[What to produce] Set down each line from the one containing "Describe the next shape in this pattern." to the one containing "What should go in the cell marked with '?'?", inclusive, exactly as written and with nothing further.

[Information supplied]
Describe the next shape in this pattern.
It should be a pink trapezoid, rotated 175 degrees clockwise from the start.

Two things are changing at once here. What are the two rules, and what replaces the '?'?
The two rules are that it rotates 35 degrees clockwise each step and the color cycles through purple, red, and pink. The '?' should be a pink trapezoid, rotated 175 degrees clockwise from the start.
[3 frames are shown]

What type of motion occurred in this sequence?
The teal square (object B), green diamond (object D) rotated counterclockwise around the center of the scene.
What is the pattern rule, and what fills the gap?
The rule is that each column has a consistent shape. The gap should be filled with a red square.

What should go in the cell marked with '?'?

--

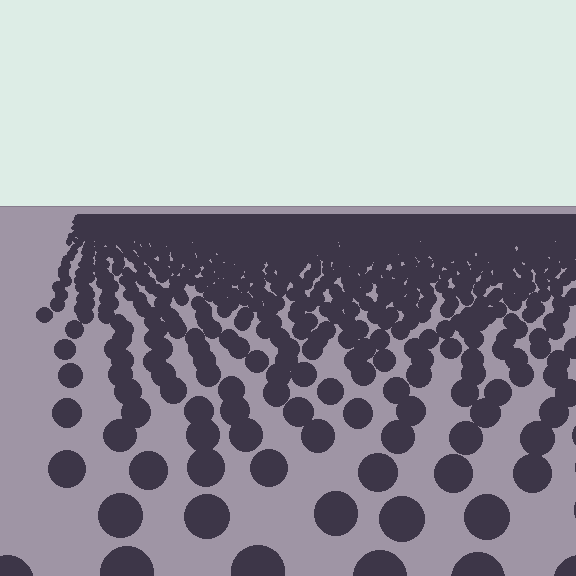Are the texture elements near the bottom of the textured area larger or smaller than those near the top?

[Worked solution]
Describe the next shape in this pattern.
It should be a pink trapezoid, rotated 175 degrees clockwise from the start.

Two things are changing at once here. What are the two rules, and what replaces the '?'?
The two rules are that it rotates 35 degrees clockwise each step and the color cycles through purple, red, and pink. The '?' should be a pink trapezoid, rotated 175 degrees clockwise from the start.
[3 frames are shown]

What type of motion occurred in this sequence?
The teal square (object B), green diamond (object D) rotated counterclockwise around the center of the scene.
What is the pattern rule, and what fills the gap?
The rule is that each column has a consistent shape. The gap should be filled with a red square.

What should go in the cell marked with '?'?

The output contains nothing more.